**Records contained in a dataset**
============

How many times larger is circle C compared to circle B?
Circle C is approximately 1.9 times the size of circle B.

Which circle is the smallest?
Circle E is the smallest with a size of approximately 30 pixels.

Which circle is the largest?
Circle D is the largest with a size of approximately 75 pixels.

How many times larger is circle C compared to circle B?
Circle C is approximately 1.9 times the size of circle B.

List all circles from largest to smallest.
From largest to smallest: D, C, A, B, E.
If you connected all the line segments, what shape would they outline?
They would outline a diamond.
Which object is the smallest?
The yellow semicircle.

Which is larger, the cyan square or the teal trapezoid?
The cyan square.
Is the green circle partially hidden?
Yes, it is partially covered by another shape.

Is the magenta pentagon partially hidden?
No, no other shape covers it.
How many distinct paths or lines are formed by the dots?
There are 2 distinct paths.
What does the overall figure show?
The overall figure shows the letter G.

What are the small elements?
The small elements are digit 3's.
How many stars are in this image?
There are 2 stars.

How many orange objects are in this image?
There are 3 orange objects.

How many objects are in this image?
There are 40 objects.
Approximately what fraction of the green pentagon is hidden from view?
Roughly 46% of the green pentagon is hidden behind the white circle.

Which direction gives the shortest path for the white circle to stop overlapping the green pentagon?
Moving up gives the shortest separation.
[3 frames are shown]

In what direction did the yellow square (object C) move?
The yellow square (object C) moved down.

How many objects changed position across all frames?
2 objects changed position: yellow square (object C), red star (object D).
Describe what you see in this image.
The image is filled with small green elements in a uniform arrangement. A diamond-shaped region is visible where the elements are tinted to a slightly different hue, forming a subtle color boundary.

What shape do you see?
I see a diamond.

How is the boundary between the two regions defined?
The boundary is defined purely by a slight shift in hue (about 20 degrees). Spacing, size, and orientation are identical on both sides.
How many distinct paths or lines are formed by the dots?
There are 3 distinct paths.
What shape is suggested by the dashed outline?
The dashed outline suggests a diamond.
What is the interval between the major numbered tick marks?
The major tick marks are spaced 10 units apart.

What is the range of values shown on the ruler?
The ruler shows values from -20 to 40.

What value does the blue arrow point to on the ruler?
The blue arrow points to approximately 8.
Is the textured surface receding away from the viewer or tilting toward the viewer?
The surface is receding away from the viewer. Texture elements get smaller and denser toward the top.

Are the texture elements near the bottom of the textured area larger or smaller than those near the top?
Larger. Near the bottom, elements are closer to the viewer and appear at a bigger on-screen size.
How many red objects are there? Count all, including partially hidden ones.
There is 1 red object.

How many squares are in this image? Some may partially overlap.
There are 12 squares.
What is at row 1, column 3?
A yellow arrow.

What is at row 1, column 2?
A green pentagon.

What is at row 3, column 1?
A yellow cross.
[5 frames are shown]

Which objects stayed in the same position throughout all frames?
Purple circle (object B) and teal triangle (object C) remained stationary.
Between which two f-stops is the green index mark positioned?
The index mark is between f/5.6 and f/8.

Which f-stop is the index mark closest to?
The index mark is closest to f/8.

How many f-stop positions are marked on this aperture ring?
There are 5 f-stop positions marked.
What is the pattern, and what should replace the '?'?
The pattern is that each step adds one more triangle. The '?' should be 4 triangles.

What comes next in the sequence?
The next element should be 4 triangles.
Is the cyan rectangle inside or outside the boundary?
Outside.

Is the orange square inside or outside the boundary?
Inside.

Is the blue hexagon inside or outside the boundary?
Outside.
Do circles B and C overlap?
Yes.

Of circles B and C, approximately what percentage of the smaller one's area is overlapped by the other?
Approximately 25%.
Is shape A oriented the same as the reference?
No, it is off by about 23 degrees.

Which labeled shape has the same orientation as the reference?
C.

============

**GOAL OF THE EXERCISE**
Exactly reproduce every record.

**PROBLEM SOLUTION**
How many times larger is circle C compared to circle B?
Circle C is approximately 1.9 times the size of circle B.

Which circle is the smallest?
Circle E is the smallest with a size of approximately 30 pixels.

Which circle is the largest?
Circle D is the largest with a size of approximately 75 pixels.

How many times larger is circle C compared to circle B?
Circle C is approximately 1.9 times the size of circle B.

List all circles from largest to smallest.
From largest to smallest: D, C, A, B, E.
If you connected all the line segments, what shape would they outline?
They would outline a diamond.
Which object is the smallest?
The yellow semicircle.

Which is larger, the cyan square or the teal trapezoid?
The cyan square.
Is the green circle partially hidden?
Yes, it is partially covered by another shape.

Is the magenta pentagon partially hidden?
No, no other shape covers it.
How many distinct paths or lines are formed by the dots?
There are 2 distinct paths.
What does the overall figure show?
The overall figure shows the letter G.

What are the small elements?
The small elements are digit 3's.
How many stars are in this image?
There are 2 stars.

How many orange objects are in this image?
There are 3 orange objects.

How many objects are in this image?
There are 40 objects.
Approximately what fraction of the green pentagon is hidden from view?
Roughly 46% of the green pentagon is hidden behind the white circle.

Which direction gives the shortest path for the white circle to stop overlapping the green pentagon?
Moving up gives the shortest separation.
[3 frames are shown]

In what direction did the yellow square (object C) move?
The yellow square (object C) moved down.

How many objects changed position across all frames?
2 objects changed position: yellow square (object C), red star (object D).
Describe what you see in this image.
The image is filled with small green elements in a uniform arrangement. A diamond-shaped region is visible where the elements are tinted to a slightly different hue, forming a subtle color boundary.

What shape do you see?
I see a diamond.

How is the boundary between the two regions defined?
The boundary is defined purely by a slight shift in hue (about 20 degrees). Spacing, size, and orientation are identical on both sides.
How many distinct paths or lines are formed by the dots?
There are 3 distinct paths.
What shape is suggested by the dashed outline?
The dashed outline suggests a diamond.
What is the interval between the major numbered tick marks?
The major tick marks are spaced 10 units apart.

What is the range of values shown on the ruler?
The ruler shows values from -20 to 40.

What value does the blue arrow point to on the ruler?
The blue arrow points to approximately 8.
Is the textured surface receding away from the viewer or tilting toward the viewer?
The surface is receding away from the viewer. Texture elements get smaller and denser toward the top.

Are the texture elements near the bottom of the textured area larger or smaller than those near the top?
Larger. Near the bottom, elements are closer to the viewer and appear at a bigger on-screen size.
How many red objects are there? Count all, including partially hidden ones.
There is 1 red object.

How many squares are in this image? Some may partially overlap.
There are 12 squares.
What is at row 1, column 3?
A yellow arrow.

What is at row 1, column 2?
A green pentagon.

What is at row 3, column 1?
A yellow cross.
[5 frames are shown]

Which objects stayed in the same position throughout all frames?
Purple circle (object B) and teal triangle (object C) remained stationary.
Between which two f-stops is the green index mark positioned?
The index mark is between f/5.6 and f/8.

Which f-stop is the index mark closest to?
The index mark is closest to f/8.

How many f-stop positions are marked on this aperture ring?
There are 5 f-stop positions marked.
What is the pattern, and what should replace the '?'?
The pattern is that each step adds one more triangle. The '?' should be 4 triangles.

What comes next in the sequence?
The next element should be 4 triangles.
Is the cyan rectangle inside or outside the boundary?
Outside.

Is the orange square inside or outside the boundary?
Inside.

Is the blue hexagon inside or outside the boundary?
Outside.
Do circles B and C overlap?
Yes.

Of circles B and C, approximately what percentage of the smaller one's area is overlapped by the other?
Approximately 25%.
Is shape A oriented the same as the reference?
No, it is off by about 23 degrees.

Which labeled shape has the same orientation as the reference?
C.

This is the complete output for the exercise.